start EXERCISE MATERIALS
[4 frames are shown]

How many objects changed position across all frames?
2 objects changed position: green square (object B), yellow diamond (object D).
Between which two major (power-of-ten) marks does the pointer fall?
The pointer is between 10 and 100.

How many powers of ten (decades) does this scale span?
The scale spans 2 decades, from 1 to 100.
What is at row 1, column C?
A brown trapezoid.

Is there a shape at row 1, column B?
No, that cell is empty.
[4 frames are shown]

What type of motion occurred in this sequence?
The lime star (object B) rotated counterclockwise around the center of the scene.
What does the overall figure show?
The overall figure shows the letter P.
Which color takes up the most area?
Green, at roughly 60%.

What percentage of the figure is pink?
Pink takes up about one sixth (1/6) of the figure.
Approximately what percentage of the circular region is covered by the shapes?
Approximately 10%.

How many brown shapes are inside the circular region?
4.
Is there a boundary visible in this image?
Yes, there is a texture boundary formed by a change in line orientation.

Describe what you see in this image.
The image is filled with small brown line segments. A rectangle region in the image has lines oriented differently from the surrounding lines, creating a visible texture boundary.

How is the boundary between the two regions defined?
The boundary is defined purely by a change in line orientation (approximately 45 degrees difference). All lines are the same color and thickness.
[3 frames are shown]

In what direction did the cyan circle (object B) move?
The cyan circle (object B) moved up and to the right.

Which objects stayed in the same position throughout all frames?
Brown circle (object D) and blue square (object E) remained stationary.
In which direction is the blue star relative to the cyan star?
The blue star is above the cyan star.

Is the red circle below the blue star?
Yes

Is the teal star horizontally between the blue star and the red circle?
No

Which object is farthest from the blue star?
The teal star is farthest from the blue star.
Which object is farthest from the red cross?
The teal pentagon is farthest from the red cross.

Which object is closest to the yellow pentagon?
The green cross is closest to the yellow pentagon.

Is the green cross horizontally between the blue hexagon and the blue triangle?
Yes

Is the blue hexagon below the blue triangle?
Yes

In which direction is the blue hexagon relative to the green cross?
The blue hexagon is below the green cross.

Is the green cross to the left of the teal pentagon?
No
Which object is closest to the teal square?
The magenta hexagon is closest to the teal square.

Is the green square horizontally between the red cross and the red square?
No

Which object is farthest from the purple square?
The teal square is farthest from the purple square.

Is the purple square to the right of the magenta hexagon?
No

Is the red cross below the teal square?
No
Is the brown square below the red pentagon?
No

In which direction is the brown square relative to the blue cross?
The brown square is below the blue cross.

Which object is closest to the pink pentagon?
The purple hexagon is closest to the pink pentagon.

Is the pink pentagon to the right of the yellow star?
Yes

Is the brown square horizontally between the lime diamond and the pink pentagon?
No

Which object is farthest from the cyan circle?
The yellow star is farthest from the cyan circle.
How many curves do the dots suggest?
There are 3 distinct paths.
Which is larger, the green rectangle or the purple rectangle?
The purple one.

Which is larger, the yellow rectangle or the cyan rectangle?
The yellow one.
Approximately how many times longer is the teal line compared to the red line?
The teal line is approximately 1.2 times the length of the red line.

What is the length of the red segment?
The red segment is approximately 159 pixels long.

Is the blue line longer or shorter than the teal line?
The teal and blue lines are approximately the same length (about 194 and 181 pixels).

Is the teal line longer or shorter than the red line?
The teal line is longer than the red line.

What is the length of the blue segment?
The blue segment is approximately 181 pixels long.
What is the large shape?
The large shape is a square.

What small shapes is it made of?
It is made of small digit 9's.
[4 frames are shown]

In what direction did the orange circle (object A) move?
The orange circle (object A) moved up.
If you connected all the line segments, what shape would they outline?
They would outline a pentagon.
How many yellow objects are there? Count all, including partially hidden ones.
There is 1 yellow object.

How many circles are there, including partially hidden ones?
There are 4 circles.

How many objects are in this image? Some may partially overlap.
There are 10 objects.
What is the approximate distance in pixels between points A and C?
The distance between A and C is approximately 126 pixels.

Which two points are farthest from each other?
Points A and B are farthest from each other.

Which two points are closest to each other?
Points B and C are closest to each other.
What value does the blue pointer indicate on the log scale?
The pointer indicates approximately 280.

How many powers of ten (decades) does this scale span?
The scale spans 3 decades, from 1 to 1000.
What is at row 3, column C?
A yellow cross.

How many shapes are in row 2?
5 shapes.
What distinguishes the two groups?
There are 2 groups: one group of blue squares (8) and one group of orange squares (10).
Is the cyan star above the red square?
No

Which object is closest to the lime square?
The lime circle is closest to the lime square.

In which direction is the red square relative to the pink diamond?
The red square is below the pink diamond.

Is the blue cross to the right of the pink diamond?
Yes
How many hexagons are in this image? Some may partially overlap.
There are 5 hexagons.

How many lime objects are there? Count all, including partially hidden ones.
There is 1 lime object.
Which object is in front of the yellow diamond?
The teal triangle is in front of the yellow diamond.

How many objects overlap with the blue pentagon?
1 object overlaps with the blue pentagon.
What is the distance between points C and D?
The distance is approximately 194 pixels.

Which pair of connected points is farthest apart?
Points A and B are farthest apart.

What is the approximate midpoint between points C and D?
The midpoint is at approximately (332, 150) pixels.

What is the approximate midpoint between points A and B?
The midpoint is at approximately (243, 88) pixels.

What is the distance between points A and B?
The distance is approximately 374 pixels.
end EXERCISE MATERIALS
• **STATED PROBLEM**
Return exactly the lines from the one containing "Is the blue cross" to the last line of the data, and nothing more.

• **OUTPUT**
Is the blue cross to the right of the pink diamond?
Yes
How many hexagons are in this image? Some may partially overlap.
There are 5 hexagons.

How many lime objects are there? Count all, including partially hidden ones.
There is 1 lime object.
Which object is in front of the yellow diamond?
The teal triangle is in front of the yellow diamond.

How many objects overlap with the blue pentagon?
1 object overlaps with the blue pentagon.
What is the distance between points C and D?
The distance is approximately 194 pixels.

Which pair of connected points is farthest apart?
Points A and B are farthest apart.

What is the approximate midpoint between points C and D?
The midpoint is at approximately (332, 150) pixels.

What is the approximate midpoint between points A and B?
The midpoint is at approximately (243, 88) pixels.

What is the distance between points A and B?
The distance is approximately 374 pixels.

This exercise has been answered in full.